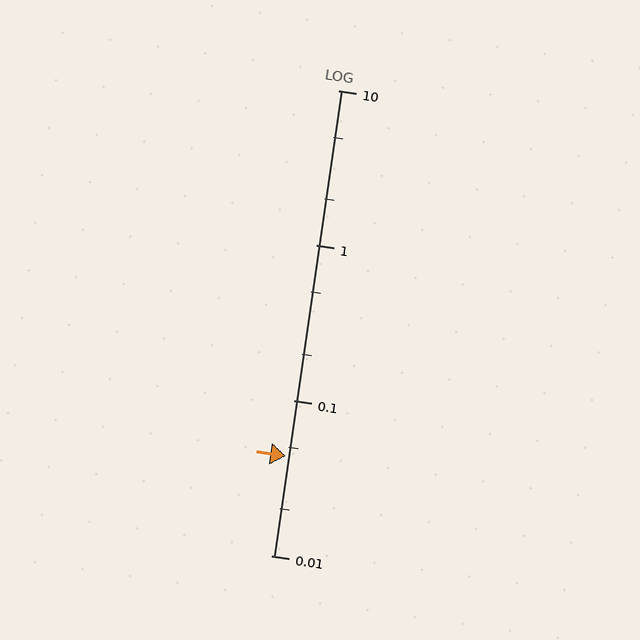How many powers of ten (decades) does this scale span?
The scale spans 3 decades, from 0.01 to 10.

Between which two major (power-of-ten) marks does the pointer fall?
The pointer is between 0.01 and 0.1.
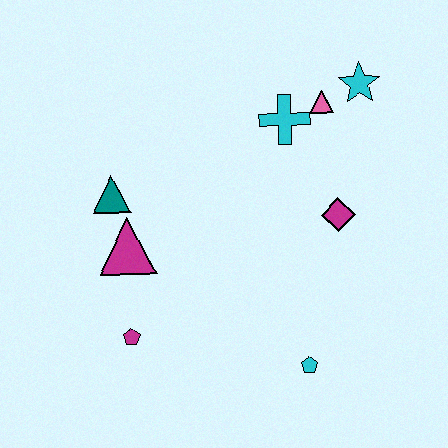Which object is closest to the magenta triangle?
The teal triangle is closest to the magenta triangle.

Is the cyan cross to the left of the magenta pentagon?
No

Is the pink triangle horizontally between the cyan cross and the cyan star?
Yes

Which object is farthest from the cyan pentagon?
The cyan star is farthest from the cyan pentagon.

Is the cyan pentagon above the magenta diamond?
No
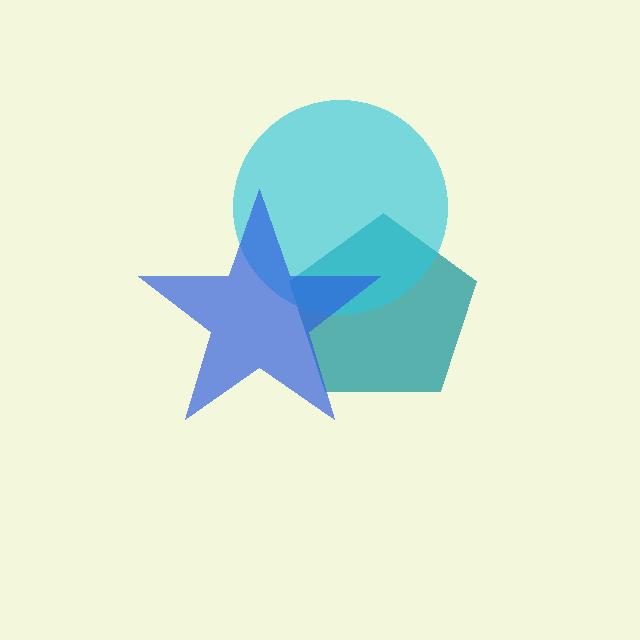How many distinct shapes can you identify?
There are 3 distinct shapes: a teal pentagon, a cyan circle, a blue star.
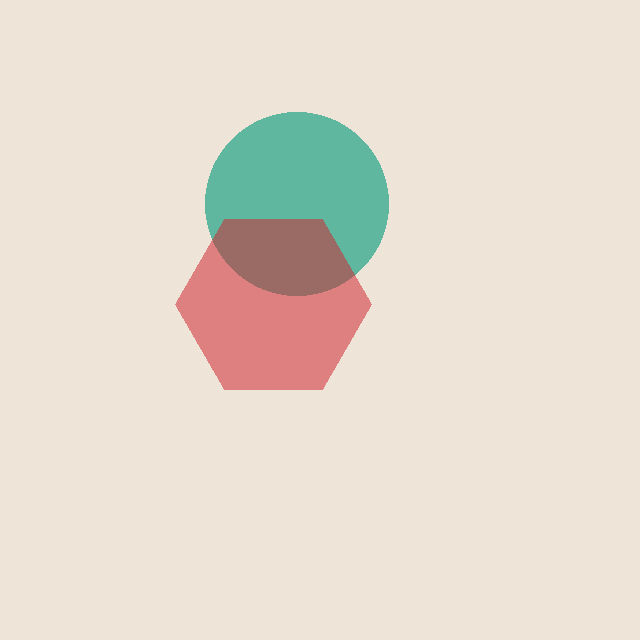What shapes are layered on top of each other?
The layered shapes are: a teal circle, a red hexagon.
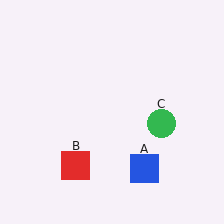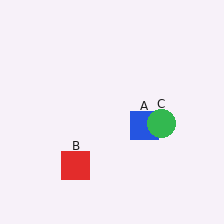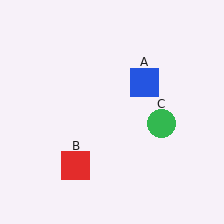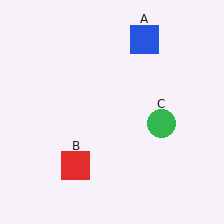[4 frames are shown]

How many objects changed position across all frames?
1 object changed position: blue square (object A).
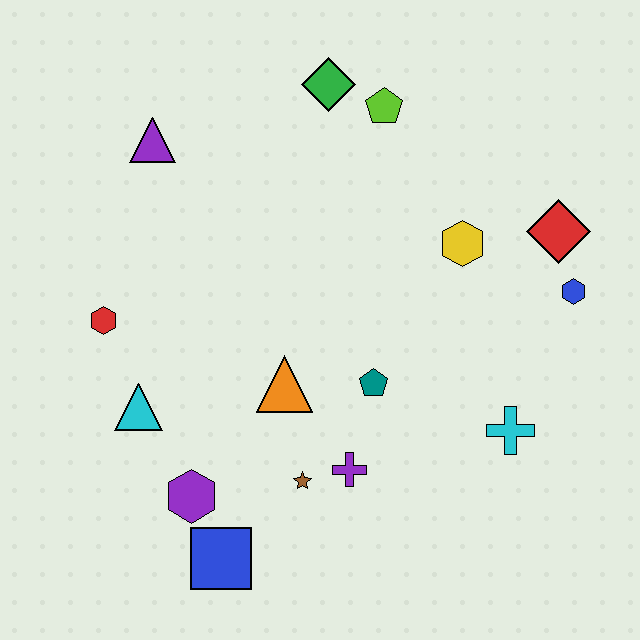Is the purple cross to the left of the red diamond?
Yes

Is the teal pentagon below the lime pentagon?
Yes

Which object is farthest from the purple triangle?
The cyan cross is farthest from the purple triangle.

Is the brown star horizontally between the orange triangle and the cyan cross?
Yes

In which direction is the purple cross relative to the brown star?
The purple cross is to the right of the brown star.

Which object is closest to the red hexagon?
The cyan triangle is closest to the red hexagon.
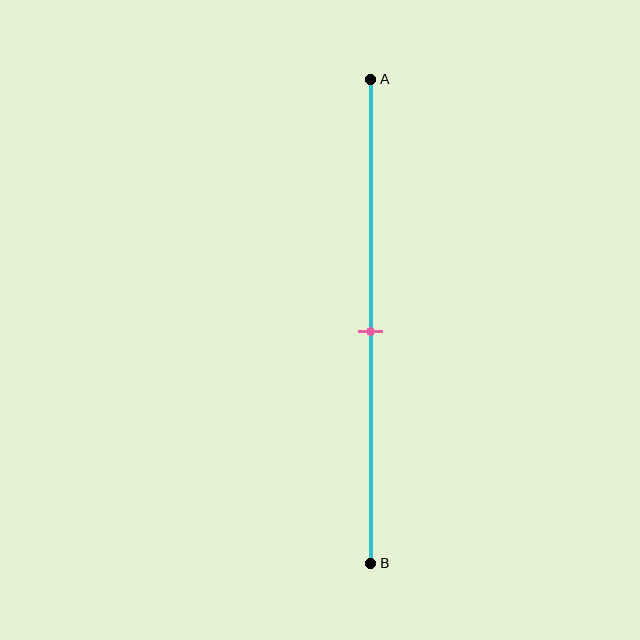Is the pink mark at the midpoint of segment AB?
Yes, the mark is approximately at the midpoint.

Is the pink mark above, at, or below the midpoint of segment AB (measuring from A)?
The pink mark is approximately at the midpoint of segment AB.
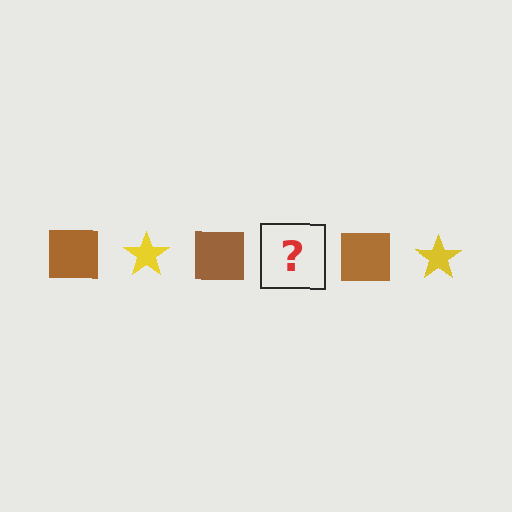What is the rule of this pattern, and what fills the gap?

○ ○ ○

> _THE EXERCISE_: Using the records above, retype everything exactly except the pictures.

> _THE RESPONSE_:
How many powers of ten (decades) does this scale span?
The scale spans 3 decades, from 0.01 to 10.

Between which two major (power-of-ten) marks does the pointer fall?
The pointer is between 0.01 and 0.1.
Which object is closest to the magenta triangle?
The teal triangle is closest to the magenta triangle.

Is the cyan cross to the left of the magenta pentagon?
No

Is the pink triangle horizontally between the cyan cross and the cyan star?
Yes

Which object is farthest from the cyan pentagon?
The cyan star is farthest from the cyan pentagon.

Is the cyan pentagon above the magenta diamond?
No
How many distinct shapes can you identify?
There are 3 distinct shapes: a teal pentagon, a cyan circle, a blue star.
What shapes are layered on top of each other?
The layered shapes are: a teal circle, a red hexagon.
[4 frames are shown]

How many objects changed position across all frames?
1 object changed position: blue square (object A).
Is the purple cross to the left of the red diamond?
Yes

Is the teal pentagon below the lime pentagon?
Yes

Which object is farthest from the purple triangle?
The cyan cross is farthest from the purple triangle.

Is the brown star horizontally between the orange triangle and the cyan cross?
Yes

In which direction is the purple cross relative to the brown star?
The purple cross is to the right of the brown star.

Which object is closest to the red hexagon?
The cyan triangle is closest to the red hexagon.
Is the pink mark at the midpoint of segment AB?
Yes, the mark is approximately at the midpoint.

Is the pink mark above, at, or below the midpoint of segment AB (measuring from A)?
The pink mark is approximately at the midpoint of segment AB.
What is the rule of this pattern, and what fills the gap?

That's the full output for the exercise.